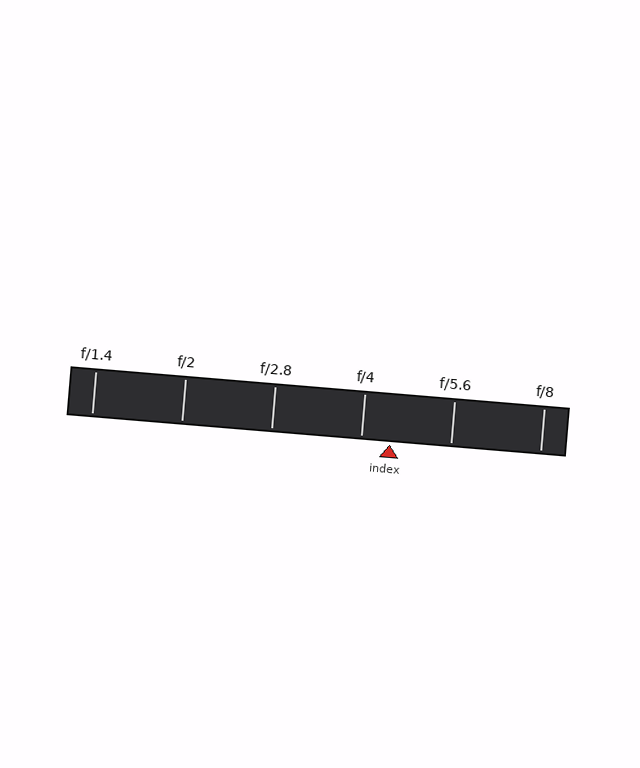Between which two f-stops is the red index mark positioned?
The index mark is between f/4 and f/5.6.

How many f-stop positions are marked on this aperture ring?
There are 6 f-stop positions marked.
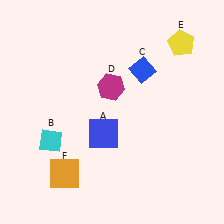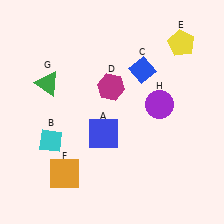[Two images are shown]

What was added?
A green triangle (G), a purple circle (H) were added in Image 2.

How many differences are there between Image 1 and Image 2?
There are 2 differences between the two images.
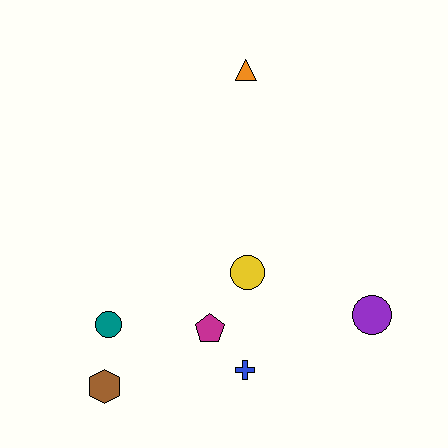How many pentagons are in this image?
There is 1 pentagon.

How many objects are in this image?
There are 7 objects.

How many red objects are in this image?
There are no red objects.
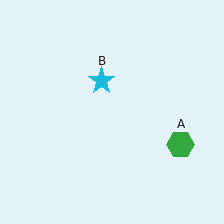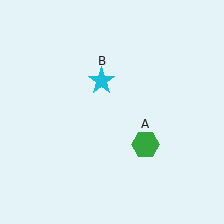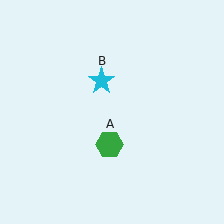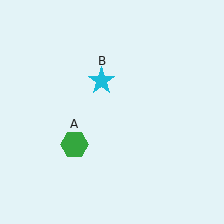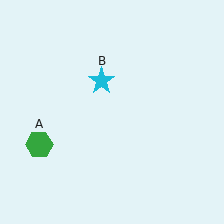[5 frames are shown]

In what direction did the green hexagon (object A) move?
The green hexagon (object A) moved left.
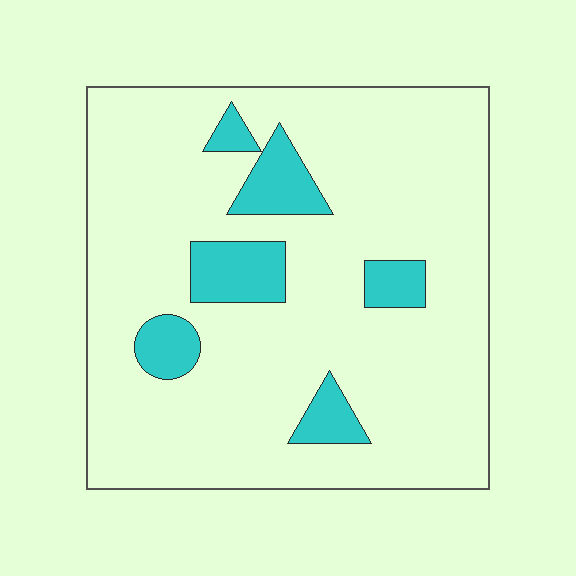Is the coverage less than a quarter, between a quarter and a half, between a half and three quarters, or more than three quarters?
Less than a quarter.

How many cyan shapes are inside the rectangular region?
6.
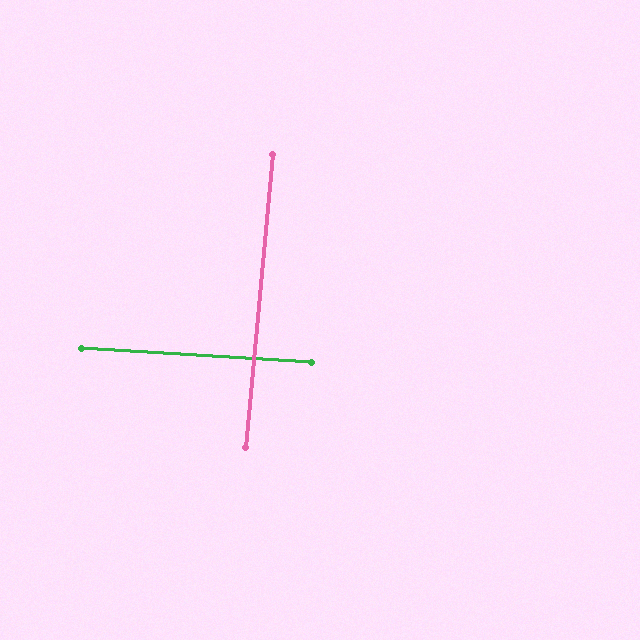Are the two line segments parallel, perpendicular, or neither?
Perpendicular — they meet at approximately 88°.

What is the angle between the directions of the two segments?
Approximately 88 degrees.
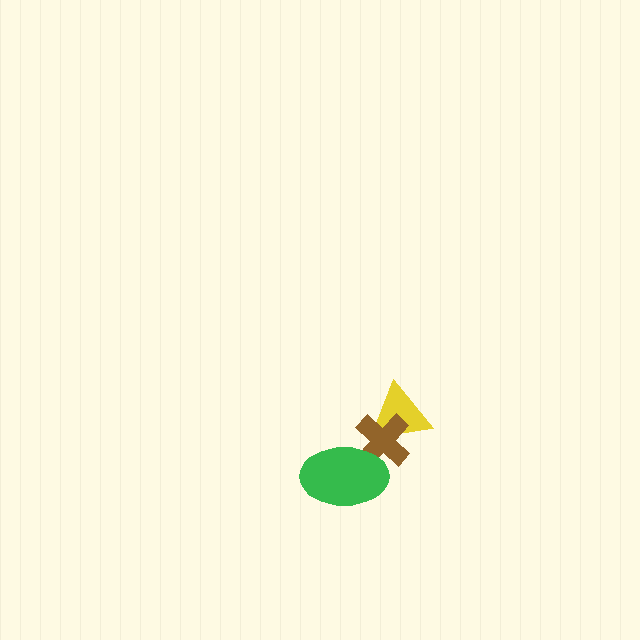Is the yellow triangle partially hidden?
Yes, it is partially covered by another shape.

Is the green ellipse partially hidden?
No, no other shape covers it.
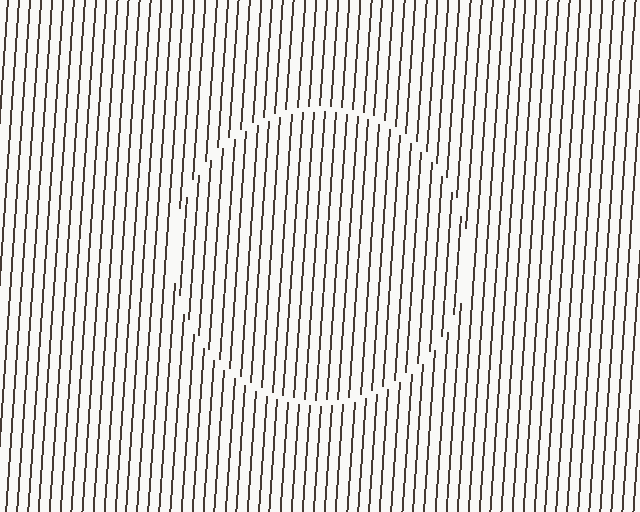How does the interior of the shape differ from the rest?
The interior of the shape contains the same grating, shifted by half a period — the contour is defined by the phase discontinuity where line-ends from the inner and outer gratings abut.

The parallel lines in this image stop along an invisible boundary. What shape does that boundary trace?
An illusory circle. The interior of the shape contains the same grating, shifted by half a period — the contour is defined by the phase discontinuity where line-ends from the inner and outer gratings abut.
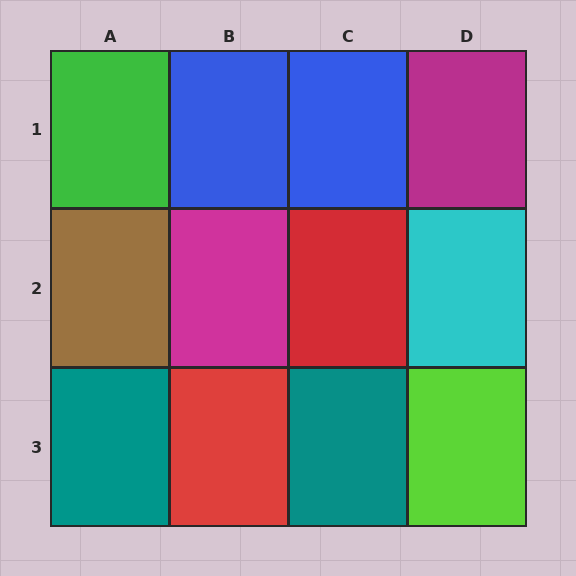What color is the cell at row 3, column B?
Red.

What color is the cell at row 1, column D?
Magenta.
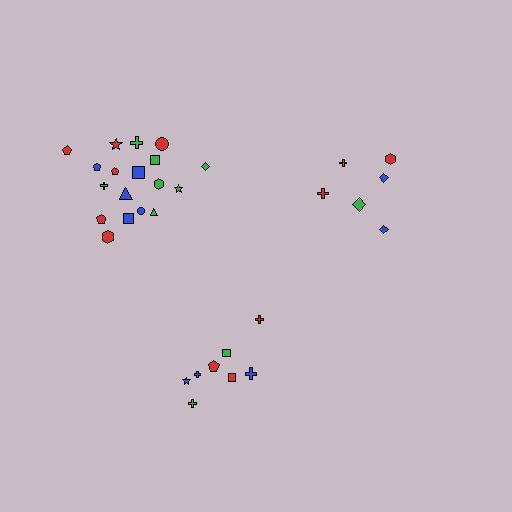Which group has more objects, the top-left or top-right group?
The top-left group.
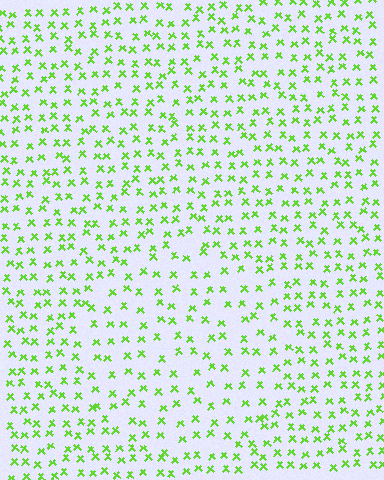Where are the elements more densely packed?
The elements are more densely packed outside the circle boundary.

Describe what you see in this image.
The image contains small lime elements arranged at two different densities. A circle-shaped region is visible where the elements are less densely packed than the surrounding area.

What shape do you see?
I see a circle.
§ §
- _EXERCISE_: What you return should match the records above word for word, minus the pictures.

- _ANSWER FOR THIS EXERCISE_:
Between which two f-stops is the red index mark positioned?
The index mark is between f/4 and f/5.6.

How many f-stop positions are marked on this aperture ring?
There are 6 f-stop positions marked.
[Two images are shown]

What was added?
A green triangle (G), a purple circle (H) were added in Image 2.

How many differences are there between Image 1 and Image 2?
There are 2 differences between the two images.
How many pentagons are in this image?
There is 1 pentagon.

How many objects are in this image?
There are 7 objects.

How many red objects are in this image?
There are no red objects.
[5 frames are shown]

In what direction did the green hexagon (object A) move?
The green hexagon (object A) moved left.
Is the coverage less than a quarter, between a quarter and a half, between a half and three quarters, or more than three quarters?
Less than a quarter.

How many cyan shapes are inside the rectangular region?
6.
Are the two line segments parallel, perpendicular, or neither?
Perpendicular — they meet at approximately 88°.

What is the angle between the directions of the two segments?
Approximately 88 degrees.
Is the yellow triangle partially hidden?
Yes, it is partially covered by another shape.

Is the green ellipse partially hidden?
No, no other shape covers it.
How does the interior of the shape differ from the rest?
The interior of the shape contains the same grating, shifted by half a period — the contour is defined by the phase discontinuity where line-ends from the inner and outer gratings abut.

The parallel lines in this image stop along an invisible boundary. What shape does that boundary trace?
An illusory circle. The interior of the shape contains the same grating, shifted by half a period — the contour is defined by the phase discontinuity where line-ends from the inner and outer gratings abut.
What color is the cell at row 3, column B?
Red.

What color is the cell at row 1, column D?
Magenta.
Which group has more objects, the top-left or top-right group?
The top-left group.
Where are the elements more densely packed?
The elements are more densely packed outside the circle boundary.

Describe what you see in this image.
The image contains small lime elements arranged at two different densities. A circle-shaped region is visible where the elements are less densely packed than the surrounding area.

What shape do you see?
I see a circle.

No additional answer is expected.